▶ To be done:
Your task is to transcribe all of the records exactly and leave out the pictures.

▶ Material:
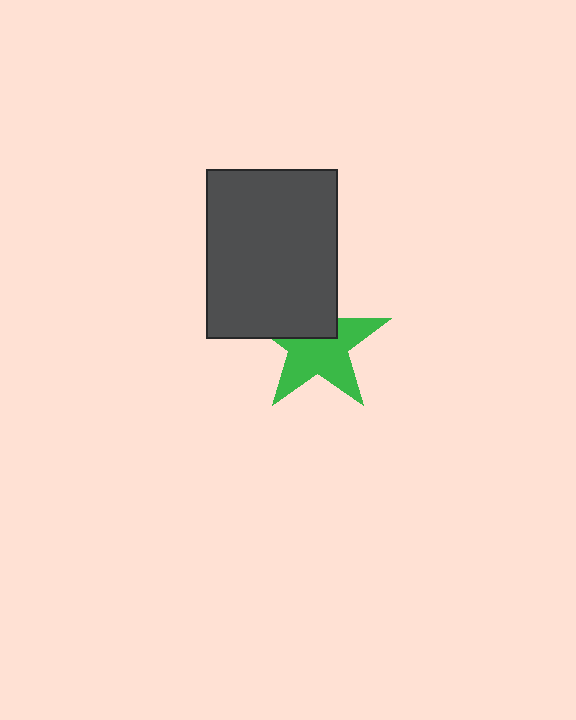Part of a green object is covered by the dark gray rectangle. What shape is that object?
It is a star.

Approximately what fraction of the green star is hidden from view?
Roughly 38% of the green star is hidden behind the dark gray rectangle.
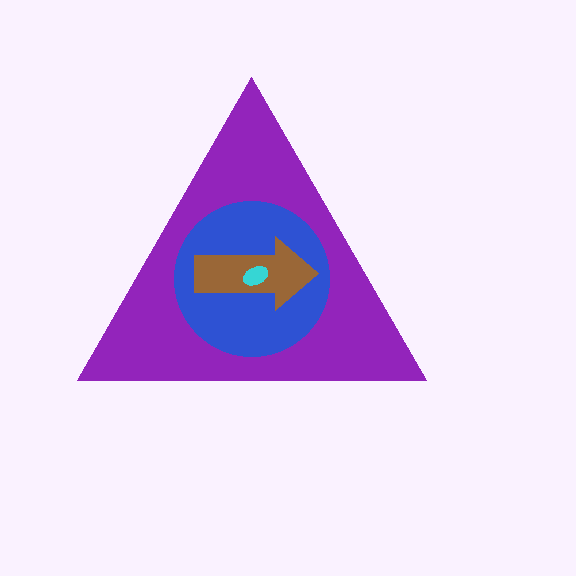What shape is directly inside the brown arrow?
The cyan ellipse.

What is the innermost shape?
The cyan ellipse.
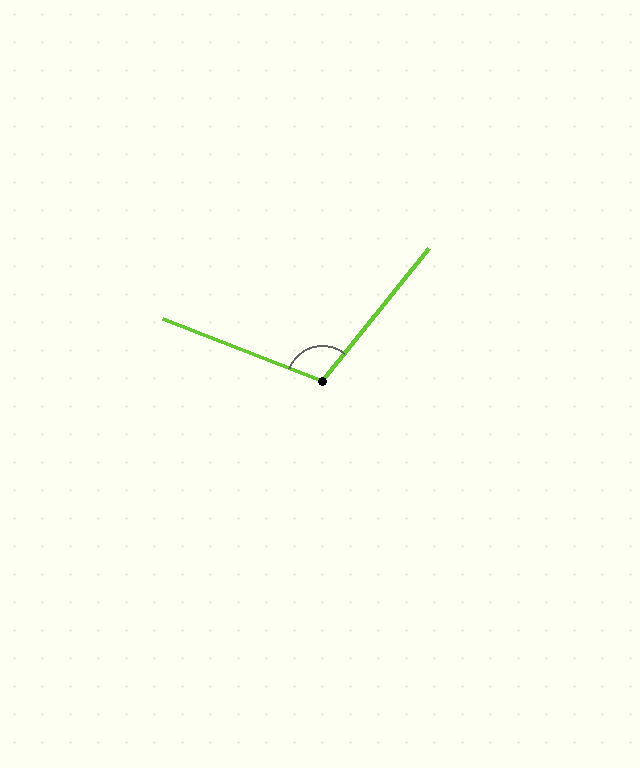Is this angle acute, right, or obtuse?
It is obtuse.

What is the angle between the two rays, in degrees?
Approximately 108 degrees.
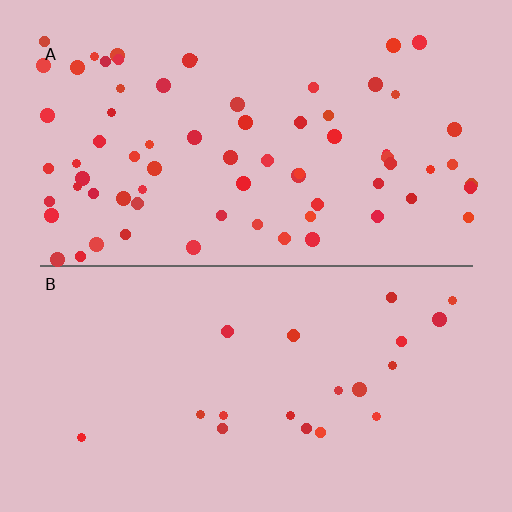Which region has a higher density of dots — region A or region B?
A (the top).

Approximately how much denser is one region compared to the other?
Approximately 3.6× — region A over region B.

▶ Response:
Part of a green object is covered by the dark gray rectangle. What shape is that object?
It is a star.

Approximately what fraction of the green star is hidden from view?
Roughly 38% of the green star is hidden behind the dark gray rectangle.
What shape is directly inside the brown arrow?
The cyan ellipse.

What is the innermost shape?
The cyan ellipse.
Is this angle acute, right, or obtuse?
It is obtuse.

What is the angle between the two rays, in degrees?
Approximately 108 degrees.
Which region has a higher density of dots — region A or region B?
A (the top).

Approximately how much denser is one region compared to the other?
Approximately 3.6× — region A over region B.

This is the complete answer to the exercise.